> _Aim of the task_
Extract, exactly and without pictures, every line from the one that includes "What complete shape" through the final line of the material below.

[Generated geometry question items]
##############################
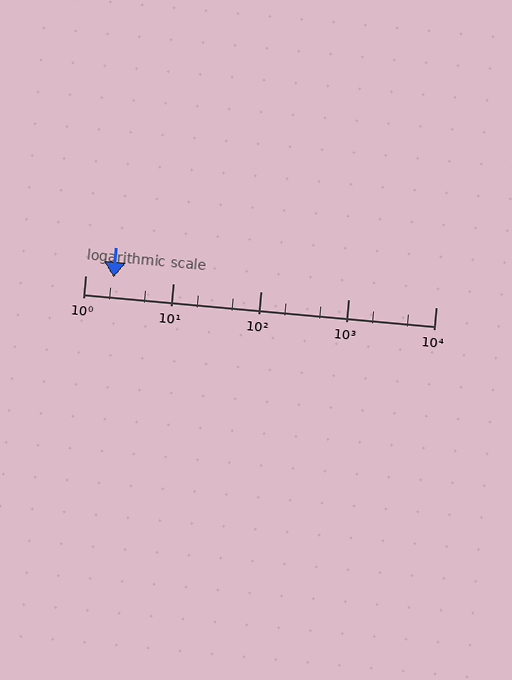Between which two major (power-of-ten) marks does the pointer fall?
The pointer is between 1 and 10.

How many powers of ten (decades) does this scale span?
The scale spans 4 decades, from 1 to 10000.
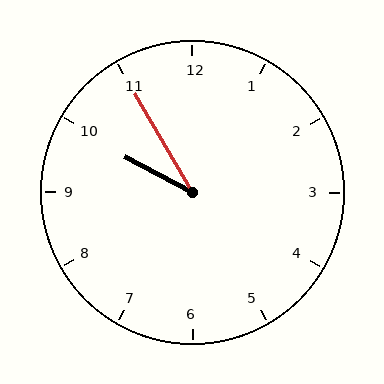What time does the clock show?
9:55.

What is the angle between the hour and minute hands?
Approximately 32 degrees.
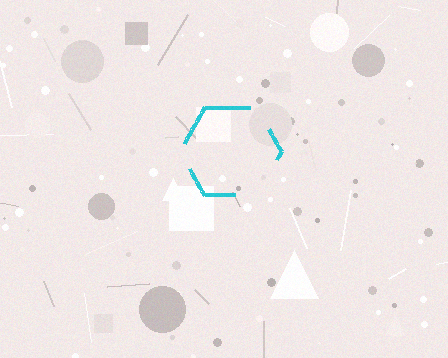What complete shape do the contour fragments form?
The contour fragments form a hexagon.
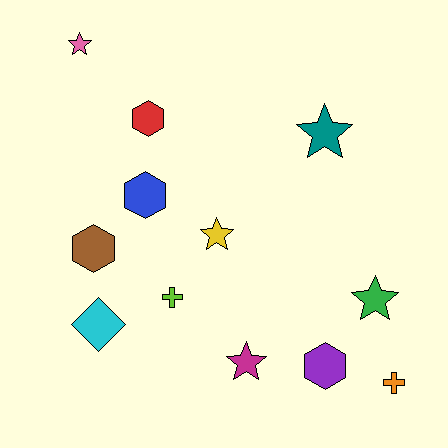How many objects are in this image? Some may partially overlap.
There are 12 objects.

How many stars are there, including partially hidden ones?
There are 5 stars.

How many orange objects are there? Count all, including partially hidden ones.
There is 1 orange object.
##############################
> _Final answer_
What complete shape do the contour fragments form?
The contour fragments form a hexagon.
How many objects are in this image? Some may partially overlap.
There are 12 objects.

How many stars are there, including partially hidden ones?
There are 5 stars.

How many orange objects are there? Count all, including partially hidden ones.
There is 1 orange object.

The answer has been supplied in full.